Study material:
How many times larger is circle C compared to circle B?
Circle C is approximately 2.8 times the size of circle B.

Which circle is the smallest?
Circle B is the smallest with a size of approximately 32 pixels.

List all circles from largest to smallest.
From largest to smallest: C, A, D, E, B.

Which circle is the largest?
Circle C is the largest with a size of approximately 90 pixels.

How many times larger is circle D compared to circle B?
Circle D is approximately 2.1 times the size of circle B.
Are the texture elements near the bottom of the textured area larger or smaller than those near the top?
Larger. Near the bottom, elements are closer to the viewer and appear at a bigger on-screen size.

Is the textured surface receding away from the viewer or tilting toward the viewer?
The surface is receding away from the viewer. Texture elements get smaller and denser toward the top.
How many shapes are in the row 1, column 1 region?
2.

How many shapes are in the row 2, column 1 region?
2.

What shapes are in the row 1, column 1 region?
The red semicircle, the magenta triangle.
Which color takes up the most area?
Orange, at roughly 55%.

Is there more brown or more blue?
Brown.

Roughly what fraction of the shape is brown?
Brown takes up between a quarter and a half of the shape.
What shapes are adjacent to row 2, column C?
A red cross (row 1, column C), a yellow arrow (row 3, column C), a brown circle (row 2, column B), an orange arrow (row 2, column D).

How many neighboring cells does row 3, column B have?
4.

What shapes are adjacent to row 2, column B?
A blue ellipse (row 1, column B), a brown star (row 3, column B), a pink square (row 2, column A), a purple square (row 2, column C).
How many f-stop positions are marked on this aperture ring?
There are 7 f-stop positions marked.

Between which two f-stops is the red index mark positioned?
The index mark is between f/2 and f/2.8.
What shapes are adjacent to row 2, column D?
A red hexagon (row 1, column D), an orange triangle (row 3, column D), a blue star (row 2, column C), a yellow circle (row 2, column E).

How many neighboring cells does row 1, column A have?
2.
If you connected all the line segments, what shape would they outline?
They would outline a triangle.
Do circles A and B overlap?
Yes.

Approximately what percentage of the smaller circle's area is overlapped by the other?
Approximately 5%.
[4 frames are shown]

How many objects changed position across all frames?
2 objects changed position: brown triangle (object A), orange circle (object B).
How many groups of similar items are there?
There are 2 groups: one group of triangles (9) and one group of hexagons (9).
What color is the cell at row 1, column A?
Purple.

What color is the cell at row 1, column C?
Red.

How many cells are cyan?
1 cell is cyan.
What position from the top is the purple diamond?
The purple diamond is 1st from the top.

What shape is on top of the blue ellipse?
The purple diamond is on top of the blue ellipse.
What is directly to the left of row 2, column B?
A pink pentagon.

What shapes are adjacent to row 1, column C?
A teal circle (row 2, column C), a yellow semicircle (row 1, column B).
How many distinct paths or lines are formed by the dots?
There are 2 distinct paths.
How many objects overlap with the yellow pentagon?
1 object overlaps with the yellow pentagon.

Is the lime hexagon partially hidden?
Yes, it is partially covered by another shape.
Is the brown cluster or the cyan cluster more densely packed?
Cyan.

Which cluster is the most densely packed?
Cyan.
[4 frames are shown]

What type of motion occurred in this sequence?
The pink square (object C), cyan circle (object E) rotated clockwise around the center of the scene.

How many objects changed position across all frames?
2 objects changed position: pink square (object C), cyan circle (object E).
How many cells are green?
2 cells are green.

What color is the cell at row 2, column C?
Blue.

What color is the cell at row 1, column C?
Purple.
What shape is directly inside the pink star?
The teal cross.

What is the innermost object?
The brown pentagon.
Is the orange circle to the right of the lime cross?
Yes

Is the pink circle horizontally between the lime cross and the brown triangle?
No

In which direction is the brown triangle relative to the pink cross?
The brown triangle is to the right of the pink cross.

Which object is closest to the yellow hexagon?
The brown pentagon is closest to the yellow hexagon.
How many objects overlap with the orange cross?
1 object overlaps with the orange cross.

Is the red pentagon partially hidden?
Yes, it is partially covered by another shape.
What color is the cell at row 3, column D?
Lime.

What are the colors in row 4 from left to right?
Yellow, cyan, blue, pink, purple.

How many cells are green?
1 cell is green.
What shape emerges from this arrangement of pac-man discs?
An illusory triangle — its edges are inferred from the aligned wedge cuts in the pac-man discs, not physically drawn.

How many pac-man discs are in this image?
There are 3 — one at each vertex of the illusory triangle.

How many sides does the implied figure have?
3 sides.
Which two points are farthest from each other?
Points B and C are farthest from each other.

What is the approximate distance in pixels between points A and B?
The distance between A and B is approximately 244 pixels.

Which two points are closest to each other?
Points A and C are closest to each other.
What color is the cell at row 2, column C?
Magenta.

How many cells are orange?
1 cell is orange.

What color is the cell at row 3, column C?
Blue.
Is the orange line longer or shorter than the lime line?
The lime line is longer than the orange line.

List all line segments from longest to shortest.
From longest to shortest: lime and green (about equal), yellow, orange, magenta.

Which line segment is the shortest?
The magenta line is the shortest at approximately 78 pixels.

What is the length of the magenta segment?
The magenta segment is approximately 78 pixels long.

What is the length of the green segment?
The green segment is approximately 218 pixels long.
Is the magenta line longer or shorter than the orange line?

Try it: Write the entries above out again, unchanged and complete.

Response to this task:
How many times larger is circle C compared to circle B?
Circle C is approximately 2.8 times the size of circle B.

Which circle is the smallest?
Circle B is the smallest with a size of approximately 32 pixels.

List all circles from largest to smallest.
From largest to smallest: C, A, D, E, B.

Which circle is the largest?
Circle C is the largest with a size of approximately 90 pixels.

How many times larger is circle D compared to circle B?
Circle D is approximately 2.1 times the size of circle B.
Are the texture elements near the bottom of the textured area larger or smaller than those near the top?
Larger. Near the bottom, elements are closer to the viewer and appear at a bigger on-screen size.

Is the textured surface receding away from the viewer or tilting toward the viewer?
The surface is receding away from the viewer. Texture elements get smaller and denser toward the top.
How many shapes are in the row 1, column 1 region?
2.

How many shapes are in the row 2, column 1 region?
2.

What shapes are in the row 1, column 1 region?
The red semicircle, the magenta triangle.
Which color takes up the most area?
Orange, at roughly 55%.

Is there more brown or more blue?
Brown.

Roughly what fraction of the shape is brown?
Brown takes up between a quarter and a half of the shape.
What shapes are adjacent to row 2, column C?
A red cross (row 1, column C), a yellow arrow (row 3, column C), a brown circle (row 2, column B), an orange arrow (row 2, column D).

How many neighboring cells does row 3, column B have?
4.

What shapes are adjacent to row 2, column B?
A blue ellipse (row 1, column B), a brown star (row 3, column B), a pink square (row 2, column A), a purple square (row 2, column C).
How many f-stop positions are marked on this aperture ring?
There are 7 f-stop positions marked.

Between which two f-stops is the red index mark positioned?
The index mark is between f/2 and f/2.8.
What shapes are adjacent to row 2, column D?
A red hexagon (row 1, column D), an orange triangle (row 3, column D), a blue star (row 2, column C), a yellow circle (row 2, column E).

How many neighboring cells does row 1, column A have?
2.
If you connected all the line segments, what shape would they outline?
They would outline a triangle.
Do circles A and B overlap?
Yes.

Approximately what percentage of the smaller circle's area is overlapped by the other?
Approximately 5%.
[4 frames are shown]

How many objects changed position across all frames?
2 objects changed position: brown triangle (object A), orange circle (object B).
How many groups of similar items are there?
There are 2 groups: one group of triangles (9) and one group of hexagons (9).
What color is the cell at row 1, column A?
Purple.

What color is the cell at row 1, column C?
Red.

How many cells are cyan?
1 cell is cyan.
What position from the top is the purple diamond?
The purple diamond is 1st from the top.

What shape is on top of the blue ellipse?
The purple diamond is on top of the blue ellipse.
What is directly to the left of row 2, column B?
A pink pentagon.

What shapes are adjacent to row 1, column C?
A teal circle (row 2, column C), a yellow semicircle (row 1, column B).
How many distinct paths or lines are formed by the dots?
There are 2 distinct paths.
How many objects overlap with the yellow pentagon?
1 object overlaps with the yellow pentagon.

Is the lime hexagon partially hidden?
Yes, it is partially covered by another shape.
Is the brown cluster or the cyan cluster more densely packed?
Cyan.

Which cluster is the most densely packed?
Cyan.
[4 frames are shown]

What type of motion occurred in this sequence?
The pink square (object C), cyan circle (object E) rotated clockwise around the center of the scene.

How many objects changed position across all frames?
2 objects changed position: pink square (object C), cyan circle (object E).
How many cells are green?
2 cells are green.

What color is the cell at row 2, column C?
Blue.

What color is the cell at row 1, column C?
Purple.
What shape is directly inside the pink star?
The teal cross.

What is the innermost object?
The brown pentagon.
Is the orange circle to the right of the lime cross?
Yes

Is the pink circle horizontally between the lime cross and the brown triangle?
No

In which direction is the brown triangle relative to the pink cross?
The brown triangle is to the right of the pink cross.

Which object is closest to the yellow hexagon?
The brown pentagon is closest to the yellow hexagon.
How many objects overlap with the orange cross?
1 object overlaps with the orange cross.

Is the red pentagon partially hidden?
Yes, it is partially covered by another shape.
What color is the cell at row 3, column D?
Lime.

What are the colors in row 4 from left to right?
Yellow, cyan, blue, pink, purple.

How many cells are green?
1 cell is green.
What shape emerges from this arrangement of pac-man discs?
An illusory triangle — its edges are inferred from the aligned wedge cuts in the pac-man discs, not physically drawn.

How many pac-man discs are in this image?
There are 3 — one at each vertex of the illusory triangle.

How many sides does the implied figure have?
3 sides.
Which two points are farthest from each other?
Points B and C are farthest from each other.

What is the approximate distance in pixels between points A and B?
The distance between A and B is approximately 244 pixels.

Which two points are closest to each other?
Points A and C are closest to each other.
What color is the cell at row 2, column C?
Magenta.

How many cells are orange?
1 cell is orange.

What color is the cell at row 3, column C?
Blue.
Is the orange line longer or shorter than the lime line?
The lime line is longer than the orange line.

List all line segments from longest to shortest.
From longest to shortest: lime and green (about equal), yellow, orange, magenta.

Which line segment is the shortest?
The magenta line is the shortest at approximately 78 pixels.

What is the length of the magenta segment?
The magenta segment is approximately 78 pixels long.

What is the length of the green segment?
The green segment is approximately 218 pixels long.
Is the magenta line longer or shorter than the orange line?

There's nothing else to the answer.